#### [REQUIREMENT]
Omit every picture and output the rest of the records exactly as they are.
— BEGIN DATA LINES —
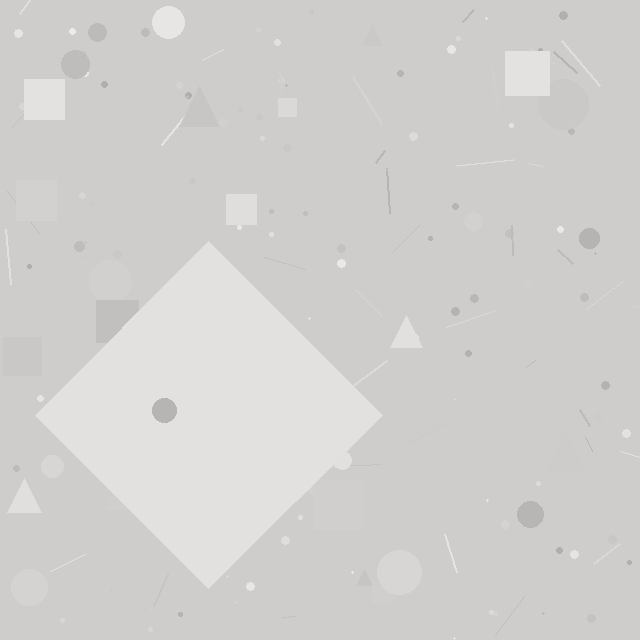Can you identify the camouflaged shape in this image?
The camouflaged shape is a diamond.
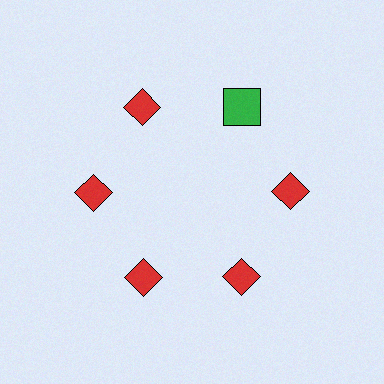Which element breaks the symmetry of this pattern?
The green square at roughly the 1 o'clock position breaks the symmetry. All other shapes are red diamonds.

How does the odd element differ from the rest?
It differs in both color (green instead of red) and shape (square instead of diamond).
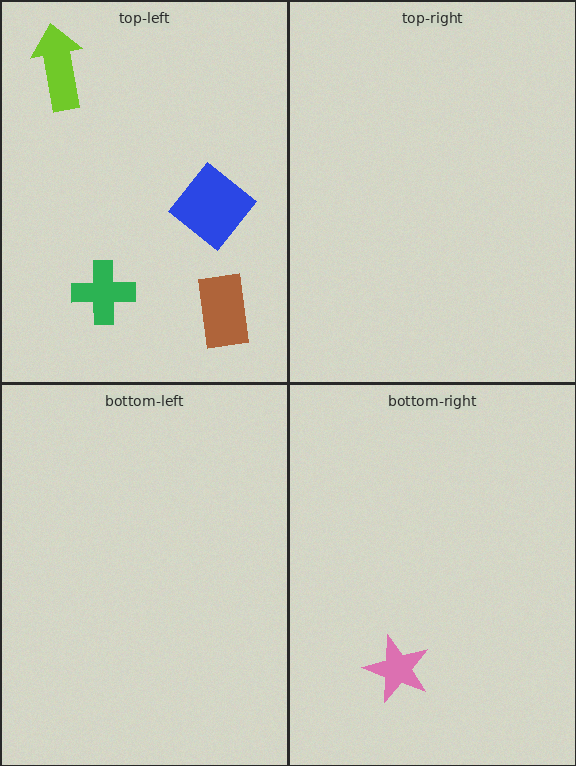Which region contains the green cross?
The top-left region.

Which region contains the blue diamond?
The top-left region.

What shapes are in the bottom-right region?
The pink star.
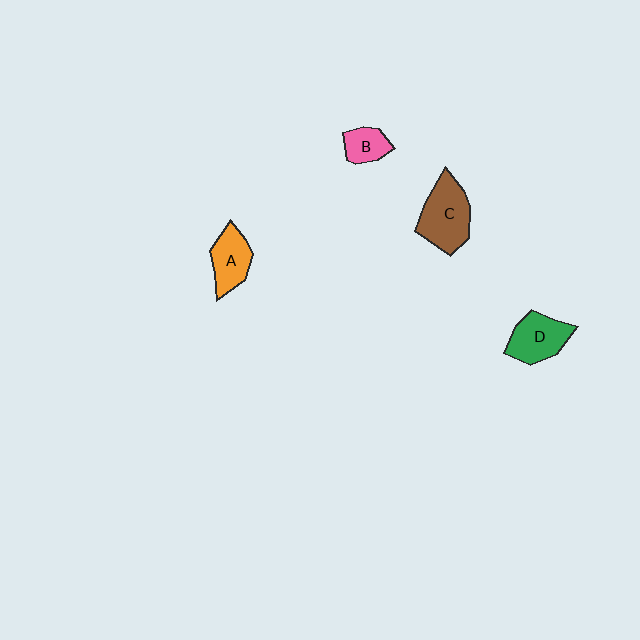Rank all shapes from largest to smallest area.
From largest to smallest: C (brown), D (green), A (orange), B (pink).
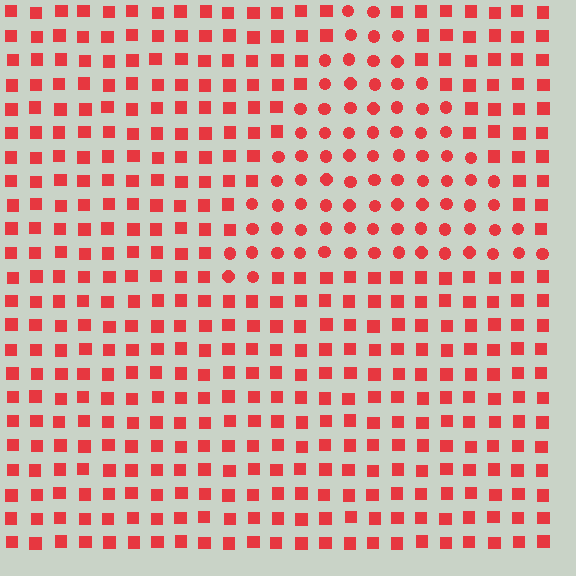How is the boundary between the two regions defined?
The boundary is defined by a change in element shape: circles inside vs. squares outside. All elements share the same color and spacing.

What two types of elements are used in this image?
The image uses circles inside the triangle region and squares outside it.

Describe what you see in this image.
The image is filled with small red elements arranged in a uniform grid. A triangle-shaped region contains circles, while the surrounding area contains squares. The boundary is defined purely by the change in element shape.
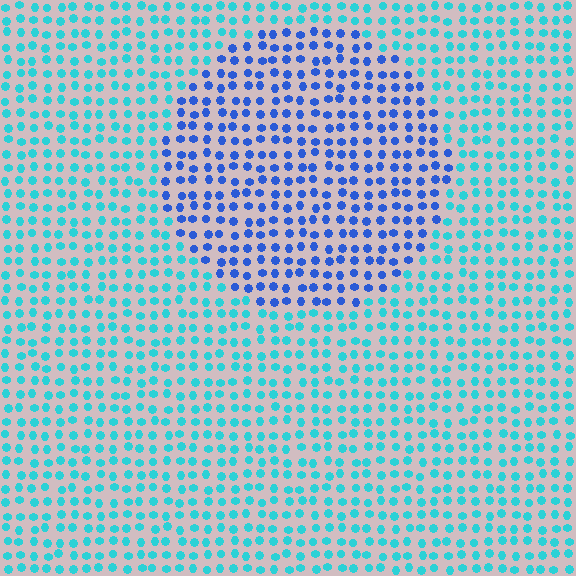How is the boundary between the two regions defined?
The boundary is defined purely by a slight shift in hue (about 42 degrees). Spacing, size, and orientation are identical on both sides.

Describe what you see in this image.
The image is filled with small cyan elements in a uniform arrangement. A circle-shaped region is visible where the elements are tinted to a slightly different hue, forming a subtle color boundary.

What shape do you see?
I see a circle.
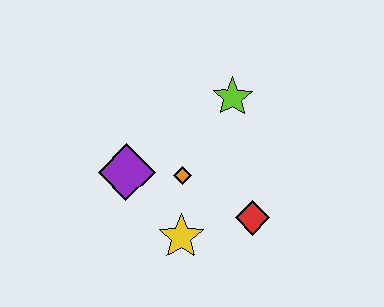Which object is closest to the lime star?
The orange diamond is closest to the lime star.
— END DATA LINES —
#### [RESULT FOR THIS EXERCISE]
Can you identify the camouflaged shape in this image?
The camouflaged shape is a diamond.
Which element breaks the symmetry of this pattern?
The green square at roughly the 1 o'clock position breaks the symmetry. All other shapes are red diamonds.

How does the odd element differ from the rest?
It differs in both color (green instead of red) and shape (square instead of diamond).
Which region contains the green cross?
The top-left region.

Which region contains the blue diamond?
The top-left region.

What shapes are in the bottom-right region?
The pink star.
Rank all shapes from largest to smallest area.
From largest to smallest: C (brown), D (green), A (orange), B (pink).
How is the boundary between the two regions defined?
The boundary is defined by a change in element shape: circles inside vs. squares outside. All elements share the same color and spacing.

What two types of elements are used in this image?
The image uses circles inside the triangle region and squares outside it.

Describe what you see in this image.
The image is filled with small red elements arranged in a uniform grid. A triangle-shaped region contains circles, while the surrounding area contains squares. The boundary is defined purely by the change in element shape.
How is the boundary between the two regions defined?
The boundary is defined purely by a slight shift in hue (about 42 degrees). Spacing, size, and orientation are identical on both sides.

Describe what you see in this image.
The image is filled with small cyan elements in a uniform arrangement. A circle-shaped region is visible where the elements are tinted to a slightly different hue, forming a subtle color boundary.

What shape do you see?
I see a circle.
Which object is closest to the lime star?
The orange diamond is closest to the lime star.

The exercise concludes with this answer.